TASK REQUIREMENTS: Exactly and only the lines from the one containing "Is the teal line longer or shorter than the lime" through the one containing "What shapes are adjacent to row 3, column B?" are to be repeated, both ends included.

══ SUPPLIED MATERIAL

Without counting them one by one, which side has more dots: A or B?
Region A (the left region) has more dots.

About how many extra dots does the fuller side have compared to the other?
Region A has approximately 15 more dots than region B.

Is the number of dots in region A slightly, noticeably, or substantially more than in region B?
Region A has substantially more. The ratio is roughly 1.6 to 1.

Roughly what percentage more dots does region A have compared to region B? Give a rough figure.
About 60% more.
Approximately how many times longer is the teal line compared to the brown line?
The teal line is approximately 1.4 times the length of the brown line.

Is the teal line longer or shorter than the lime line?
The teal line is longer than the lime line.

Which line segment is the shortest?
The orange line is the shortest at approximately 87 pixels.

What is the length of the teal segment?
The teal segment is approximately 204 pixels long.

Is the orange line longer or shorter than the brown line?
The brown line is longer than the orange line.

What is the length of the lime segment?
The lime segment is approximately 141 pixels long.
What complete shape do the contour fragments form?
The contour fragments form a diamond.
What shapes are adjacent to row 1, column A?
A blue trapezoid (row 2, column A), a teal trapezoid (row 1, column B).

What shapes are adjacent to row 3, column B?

════
══ SUPPLIED MATERIAL

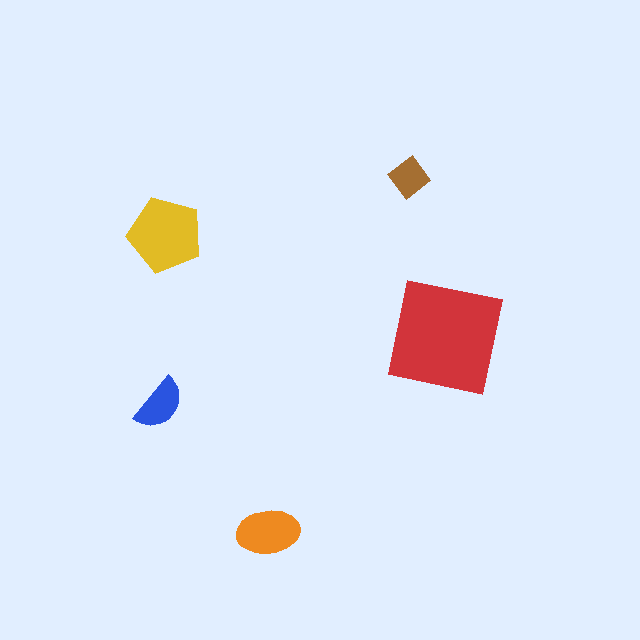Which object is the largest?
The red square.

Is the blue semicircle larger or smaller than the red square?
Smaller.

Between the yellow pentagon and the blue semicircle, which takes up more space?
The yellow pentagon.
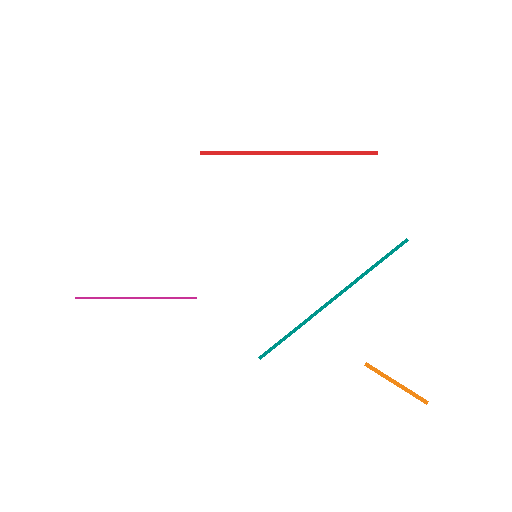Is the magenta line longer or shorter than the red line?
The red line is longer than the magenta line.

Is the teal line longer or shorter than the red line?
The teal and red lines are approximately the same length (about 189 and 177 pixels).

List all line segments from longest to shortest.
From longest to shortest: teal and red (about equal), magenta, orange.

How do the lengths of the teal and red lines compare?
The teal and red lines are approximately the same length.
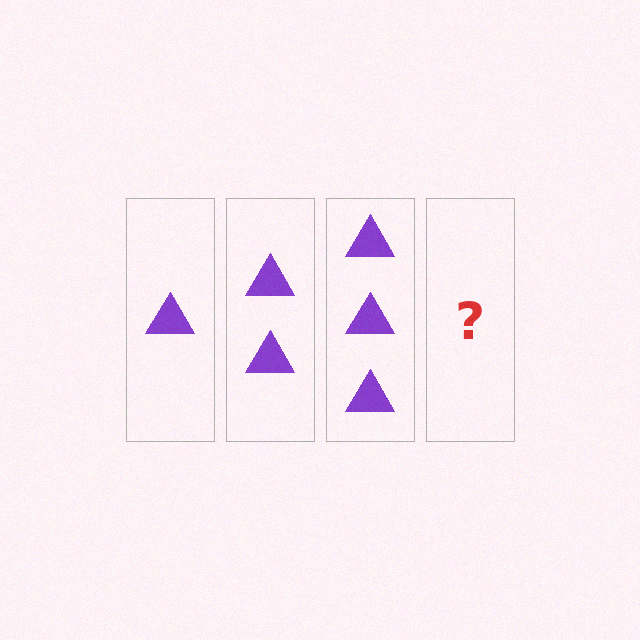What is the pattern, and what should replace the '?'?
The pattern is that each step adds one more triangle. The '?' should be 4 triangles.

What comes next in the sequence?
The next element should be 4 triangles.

════

RESPONSE TO THE TASK:
Is the teal line longer or shorter than the lime line?
The teal line is longer than the lime line.

Which line segment is the shortest?
The orange line is the shortest at approximately 87 pixels.

What is the length of the teal segment?
The teal segment is approximately 204 pixels long.

Is the orange line longer or shorter than the brown line?
The brown line is longer than the orange line.

What is the length of the lime segment?
The lime segment is approximately 141 pixels long.
What complete shape do the contour fragments form?
The contour fragments form a diamond.
What shapes are adjacent to row 1, column A?
A blue trapezoid (row 2, column A), a teal trapezoid (row 1, column B).

What shapes are adjacent to row 3, column B?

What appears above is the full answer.